Shape perception records:
----------

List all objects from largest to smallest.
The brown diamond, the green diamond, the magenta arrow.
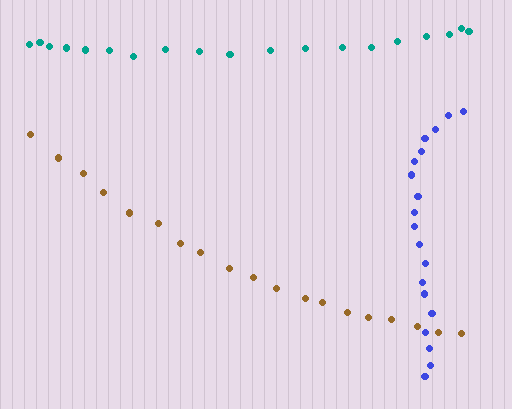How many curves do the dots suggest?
There are 3 distinct paths.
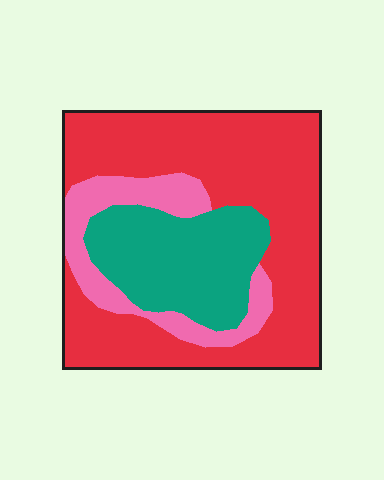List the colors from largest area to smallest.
From largest to smallest: red, teal, pink.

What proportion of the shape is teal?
Teal takes up between a sixth and a third of the shape.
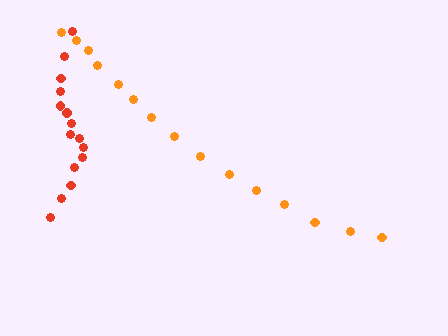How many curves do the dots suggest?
There are 2 distinct paths.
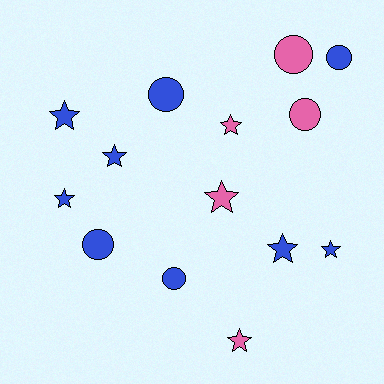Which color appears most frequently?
Blue, with 9 objects.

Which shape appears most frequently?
Star, with 8 objects.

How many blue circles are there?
There are 4 blue circles.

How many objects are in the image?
There are 14 objects.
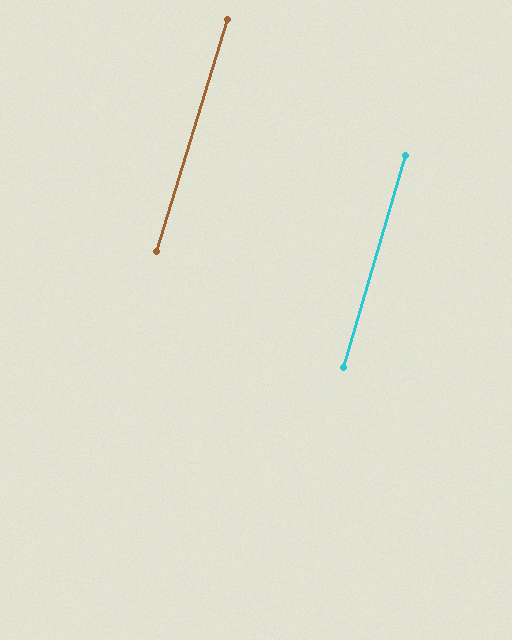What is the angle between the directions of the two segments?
Approximately 1 degree.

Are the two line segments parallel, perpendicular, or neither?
Parallel — their directions differ by only 0.9°.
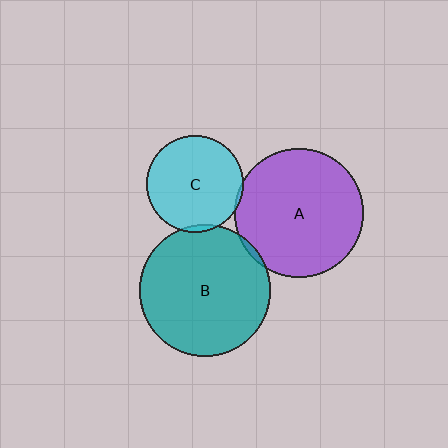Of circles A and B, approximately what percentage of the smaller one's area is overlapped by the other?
Approximately 5%.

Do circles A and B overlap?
Yes.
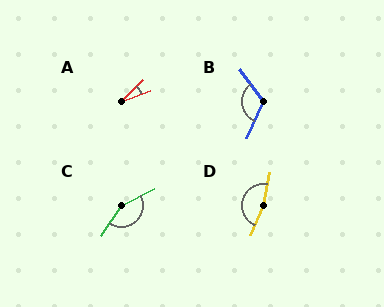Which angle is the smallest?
A, at approximately 25 degrees.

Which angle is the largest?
D, at approximately 168 degrees.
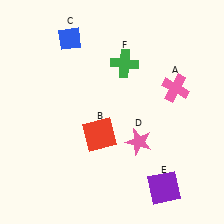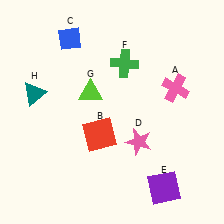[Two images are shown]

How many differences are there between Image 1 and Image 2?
There are 2 differences between the two images.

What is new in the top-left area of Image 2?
A teal triangle (H) was added in the top-left area of Image 2.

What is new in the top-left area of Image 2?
A lime triangle (G) was added in the top-left area of Image 2.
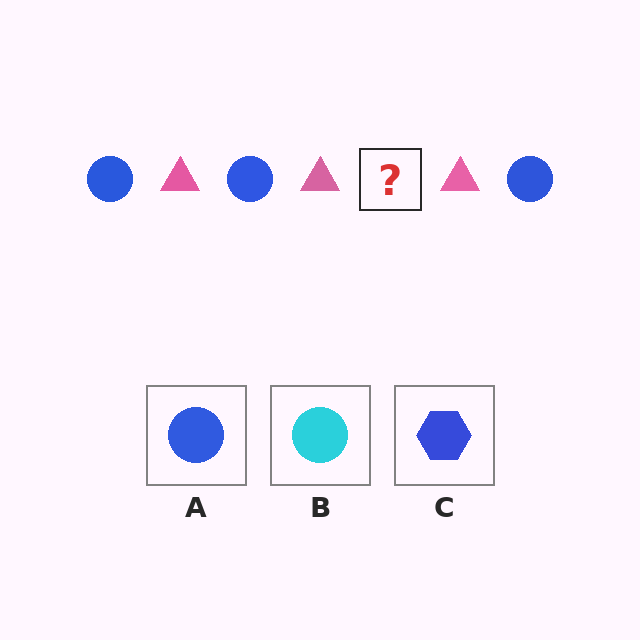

----------

GIVEN TASK: The data should be printed again unchanged; leave its pictures out.

RESULT FOR THIS TASK:
List all objects from largest to smallest.
The brown diamond, the green diamond, the magenta arrow.
How many curves do the dots suggest?
There are 3 distinct paths.
List the colors from largest area to smallest.
From largest to smallest: red, teal, pink.

What proportion of the shape is teal?
Teal takes up between a sixth and a third of the shape.
How many curves do the dots suggest?
There are 2 distinct paths.
Which color appears most frequently?
Blue, with 9 objects.

Which shape appears most frequently?
Star, with 8 objects.

How many blue circles are there?
There are 4 blue circles.

How many objects are in the image?
There are 14 objects.
What is the angle between the directions of the two segments?
Approximately 1 degree.

Are the two line segments parallel, perpendicular, or neither?
Parallel — their directions differ by only 0.9°.
Of circles A and B, approximately what percentage of the smaller one's area is overlapped by the other?
Approximately 5%.

Do circles A and B overlap?
Yes.
Which angle is the smallest?
A, at approximately 25 degrees.

Which angle is the largest?
D, at approximately 168 degrees.
[Two images are shown]

How many differences are there between Image 1 and Image 2?
There are 2 differences between the two images.

What is new in the top-left area of Image 2?
A teal triangle (H) was added in the top-left area of Image 2.

What is new in the top-left area of Image 2?
A lime triangle (G) was added in the top-left area of Image 2.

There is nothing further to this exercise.